#### Dataset items about geometric figures:

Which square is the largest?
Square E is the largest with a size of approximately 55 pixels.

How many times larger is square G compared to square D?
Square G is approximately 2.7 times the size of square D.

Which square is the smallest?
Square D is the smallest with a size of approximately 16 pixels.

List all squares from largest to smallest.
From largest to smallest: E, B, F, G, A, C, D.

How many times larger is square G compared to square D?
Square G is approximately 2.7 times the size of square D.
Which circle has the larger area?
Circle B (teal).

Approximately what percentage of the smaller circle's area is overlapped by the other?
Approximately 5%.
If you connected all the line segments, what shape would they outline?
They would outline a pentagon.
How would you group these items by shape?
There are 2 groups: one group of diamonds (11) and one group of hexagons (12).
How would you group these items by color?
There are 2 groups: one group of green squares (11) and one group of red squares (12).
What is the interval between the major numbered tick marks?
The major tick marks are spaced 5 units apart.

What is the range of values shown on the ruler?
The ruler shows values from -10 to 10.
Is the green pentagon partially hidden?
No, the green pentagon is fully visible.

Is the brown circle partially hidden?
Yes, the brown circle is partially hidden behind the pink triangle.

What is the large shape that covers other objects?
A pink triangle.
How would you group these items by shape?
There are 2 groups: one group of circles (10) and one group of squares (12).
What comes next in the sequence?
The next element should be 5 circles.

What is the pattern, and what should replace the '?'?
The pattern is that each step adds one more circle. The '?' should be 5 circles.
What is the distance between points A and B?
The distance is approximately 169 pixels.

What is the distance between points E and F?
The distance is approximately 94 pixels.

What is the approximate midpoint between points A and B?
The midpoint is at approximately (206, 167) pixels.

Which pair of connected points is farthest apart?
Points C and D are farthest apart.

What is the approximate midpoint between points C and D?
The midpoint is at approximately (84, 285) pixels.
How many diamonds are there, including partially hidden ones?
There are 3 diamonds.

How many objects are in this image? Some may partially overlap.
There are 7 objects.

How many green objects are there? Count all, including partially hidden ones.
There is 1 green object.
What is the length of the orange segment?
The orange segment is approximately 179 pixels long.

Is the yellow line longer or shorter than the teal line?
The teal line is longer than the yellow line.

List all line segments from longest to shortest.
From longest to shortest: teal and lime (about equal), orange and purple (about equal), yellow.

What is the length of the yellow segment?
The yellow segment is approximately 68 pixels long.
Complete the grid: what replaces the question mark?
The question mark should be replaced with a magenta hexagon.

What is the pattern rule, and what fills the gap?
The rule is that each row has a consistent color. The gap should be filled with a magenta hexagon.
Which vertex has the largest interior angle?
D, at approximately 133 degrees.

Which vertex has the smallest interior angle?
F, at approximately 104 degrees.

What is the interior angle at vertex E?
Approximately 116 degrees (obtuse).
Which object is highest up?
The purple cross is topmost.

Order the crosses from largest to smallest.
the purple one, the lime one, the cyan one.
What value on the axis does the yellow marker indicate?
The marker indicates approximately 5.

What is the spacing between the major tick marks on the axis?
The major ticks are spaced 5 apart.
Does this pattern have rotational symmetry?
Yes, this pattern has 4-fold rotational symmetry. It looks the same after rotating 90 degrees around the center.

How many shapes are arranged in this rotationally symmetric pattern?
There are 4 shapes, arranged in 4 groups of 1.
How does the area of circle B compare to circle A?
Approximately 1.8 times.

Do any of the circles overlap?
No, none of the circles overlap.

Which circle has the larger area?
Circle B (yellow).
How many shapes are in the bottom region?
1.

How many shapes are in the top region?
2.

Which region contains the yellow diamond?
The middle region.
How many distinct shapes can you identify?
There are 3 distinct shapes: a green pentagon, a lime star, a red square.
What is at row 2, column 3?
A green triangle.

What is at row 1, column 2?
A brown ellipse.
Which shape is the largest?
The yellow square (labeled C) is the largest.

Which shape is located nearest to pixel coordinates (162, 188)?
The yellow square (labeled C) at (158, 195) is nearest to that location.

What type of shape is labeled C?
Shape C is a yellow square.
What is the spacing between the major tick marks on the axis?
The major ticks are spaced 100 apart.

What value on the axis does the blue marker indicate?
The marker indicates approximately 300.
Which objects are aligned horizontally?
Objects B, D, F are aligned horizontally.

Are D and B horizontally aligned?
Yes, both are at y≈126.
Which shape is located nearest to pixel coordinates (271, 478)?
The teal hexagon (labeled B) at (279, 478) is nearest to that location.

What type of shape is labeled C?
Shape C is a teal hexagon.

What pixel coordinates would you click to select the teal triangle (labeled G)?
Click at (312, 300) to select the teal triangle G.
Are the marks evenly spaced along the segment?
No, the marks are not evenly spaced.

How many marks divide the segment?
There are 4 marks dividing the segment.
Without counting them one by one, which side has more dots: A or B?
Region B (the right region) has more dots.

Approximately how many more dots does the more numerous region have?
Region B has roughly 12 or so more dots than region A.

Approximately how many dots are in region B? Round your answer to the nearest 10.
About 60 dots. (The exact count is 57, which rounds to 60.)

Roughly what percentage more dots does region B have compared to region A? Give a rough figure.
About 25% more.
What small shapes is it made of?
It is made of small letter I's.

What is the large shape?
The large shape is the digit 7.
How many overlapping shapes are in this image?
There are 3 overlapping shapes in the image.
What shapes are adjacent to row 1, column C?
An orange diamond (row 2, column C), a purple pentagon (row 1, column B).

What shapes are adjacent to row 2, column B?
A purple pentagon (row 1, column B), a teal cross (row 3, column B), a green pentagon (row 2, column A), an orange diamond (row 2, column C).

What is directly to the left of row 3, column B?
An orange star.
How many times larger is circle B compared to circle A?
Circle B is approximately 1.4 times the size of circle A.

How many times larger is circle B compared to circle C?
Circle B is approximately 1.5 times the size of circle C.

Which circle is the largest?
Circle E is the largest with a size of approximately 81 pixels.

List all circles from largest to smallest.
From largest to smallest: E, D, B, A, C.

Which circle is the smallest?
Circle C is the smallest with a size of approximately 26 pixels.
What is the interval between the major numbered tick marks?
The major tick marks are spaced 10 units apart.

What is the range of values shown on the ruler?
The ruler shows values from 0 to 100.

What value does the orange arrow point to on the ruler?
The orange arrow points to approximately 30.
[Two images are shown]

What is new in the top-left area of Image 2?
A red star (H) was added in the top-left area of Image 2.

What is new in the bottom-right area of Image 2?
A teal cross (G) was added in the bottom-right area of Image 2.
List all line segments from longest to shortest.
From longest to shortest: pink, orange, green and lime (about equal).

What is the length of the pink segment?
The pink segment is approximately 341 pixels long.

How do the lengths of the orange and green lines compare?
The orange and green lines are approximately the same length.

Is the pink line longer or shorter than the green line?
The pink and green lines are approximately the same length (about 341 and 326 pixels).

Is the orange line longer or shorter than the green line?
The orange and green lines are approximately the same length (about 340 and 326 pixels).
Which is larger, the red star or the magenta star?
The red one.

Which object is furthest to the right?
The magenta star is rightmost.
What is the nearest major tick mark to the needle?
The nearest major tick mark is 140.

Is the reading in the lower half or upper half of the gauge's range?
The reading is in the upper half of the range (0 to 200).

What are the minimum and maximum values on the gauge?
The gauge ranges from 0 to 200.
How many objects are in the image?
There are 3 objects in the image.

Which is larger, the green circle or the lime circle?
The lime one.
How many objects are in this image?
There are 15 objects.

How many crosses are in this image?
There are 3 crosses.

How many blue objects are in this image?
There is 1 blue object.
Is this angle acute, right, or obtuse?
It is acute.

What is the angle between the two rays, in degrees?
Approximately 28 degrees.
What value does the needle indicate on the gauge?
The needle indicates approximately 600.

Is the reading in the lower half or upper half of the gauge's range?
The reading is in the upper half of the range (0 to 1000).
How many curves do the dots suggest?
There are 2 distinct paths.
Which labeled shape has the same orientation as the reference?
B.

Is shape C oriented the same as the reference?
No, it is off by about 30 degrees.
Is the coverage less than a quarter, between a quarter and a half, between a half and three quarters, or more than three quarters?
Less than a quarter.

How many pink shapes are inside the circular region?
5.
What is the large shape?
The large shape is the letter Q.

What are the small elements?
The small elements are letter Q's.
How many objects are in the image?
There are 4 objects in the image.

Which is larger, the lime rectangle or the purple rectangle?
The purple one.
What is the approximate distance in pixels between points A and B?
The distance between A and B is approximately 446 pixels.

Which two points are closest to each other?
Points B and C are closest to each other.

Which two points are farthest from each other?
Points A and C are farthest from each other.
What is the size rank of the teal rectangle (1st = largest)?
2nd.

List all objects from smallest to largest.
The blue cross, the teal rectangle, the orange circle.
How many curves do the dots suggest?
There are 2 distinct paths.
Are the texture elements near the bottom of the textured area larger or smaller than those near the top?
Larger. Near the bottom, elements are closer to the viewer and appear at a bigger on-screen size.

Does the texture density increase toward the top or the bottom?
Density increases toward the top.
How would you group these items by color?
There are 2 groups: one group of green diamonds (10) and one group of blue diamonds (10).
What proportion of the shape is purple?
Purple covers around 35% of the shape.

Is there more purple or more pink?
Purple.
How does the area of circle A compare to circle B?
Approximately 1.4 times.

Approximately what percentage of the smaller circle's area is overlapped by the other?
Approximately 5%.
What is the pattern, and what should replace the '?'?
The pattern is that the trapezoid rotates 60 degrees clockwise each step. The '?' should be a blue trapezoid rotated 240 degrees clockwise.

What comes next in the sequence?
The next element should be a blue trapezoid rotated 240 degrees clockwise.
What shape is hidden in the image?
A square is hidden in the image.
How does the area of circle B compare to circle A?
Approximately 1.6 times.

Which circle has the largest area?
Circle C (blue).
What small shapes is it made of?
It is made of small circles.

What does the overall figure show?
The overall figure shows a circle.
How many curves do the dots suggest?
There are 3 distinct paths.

#### WHAT YOU HAVE TO DO:
Transcribe exactly the line containing "Which is larger, the lime" and all remaining lines of the material, ending with the last one.

#### ANSWER:
Which is larger, the lime rectangle or the purple rectangle?
The purple one.
What is the approximate distance in pixels between points A and B?
The distance between A and B is approximately 446 pixels.

Which two points are closest to each other?
Points B and C are closest to each other.

Which two points are farthest from each other?
Points A and C are farthest from each other.
What is the size rank of the teal rectangle (1st = largest)?
2nd.

List all objects from smallest to largest.
The blue cross, the teal rectangle, the orange circle.
How many curves do the dots suggest?
There are 2 distinct paths.
Are the texture elements near the bottom of the textured area larger or smaller than those near the top?
Larger. Near the bottom, elements are closer to the viewer and appear at a bigger on-screen size.

Does the texture density increase toward the top or the bottom?
Density increases toward the top.
How would you group these items by color?
There are 2 groups: one group of green diamonds (10) and one group of blue diamonds (10).
What proportion of the shape is purple?
Purple covers around 35% of the shape.

Is there more purple or more pink?
Purple.
How does the area of circle A compare to circle B?
Approximately 1.4 times.

Approximately what percentage of the smaller circle's area is overlapped by the other?
Approximately 5%.
What is the pattern, and what should replace the '?'?
The pattern is that the trapezoid rotates 60 degrees clockwise each step. The '?' should be a blue trapezoid rotated 240 degrees clockwise.

What comes next in the sequence?
The next element should be a blue trapezoid rotated 240 degrees clockwise.
What shape is hidden in the image?
A square is hidden in the image.
How does the area of circle B compare to circle A?
Approximately 1.6 times.

Which circle has the largest area?
Circle C (blue).
What small shapes is it made of?
It is made of small circles.

What does the overall figure show?
The overall figure shows a circle.
How many curves do the dots suggest?
There are 3 distinct paths.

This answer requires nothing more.